Given request | Every record that follows must be duplicated exactly, with images left out.
--- Given information ---
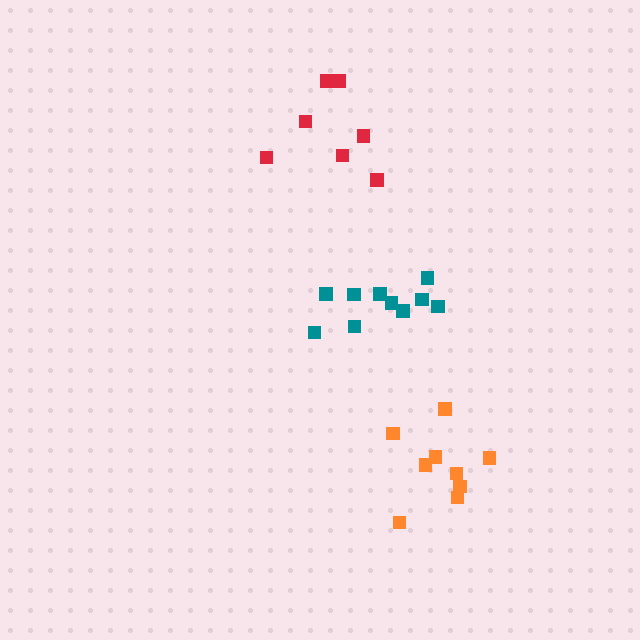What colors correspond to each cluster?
The clusters are colored: teal, orange, red.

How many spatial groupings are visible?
There are 3 spatial groupings.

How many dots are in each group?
Group 1: 10 dots, Group 2: 9 dots, Group 3: 7 dots (26 total).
---
Written response |
What colors correspond to each cluster?
The clusters are colored: teal, orange, red.

How many spatial groupings are visible?
There are 3 spatial groupings.

How many dots are in each group?
Group 1: 10 dots, Group 2: 9 dots, Group 3: 7 dots (26 total).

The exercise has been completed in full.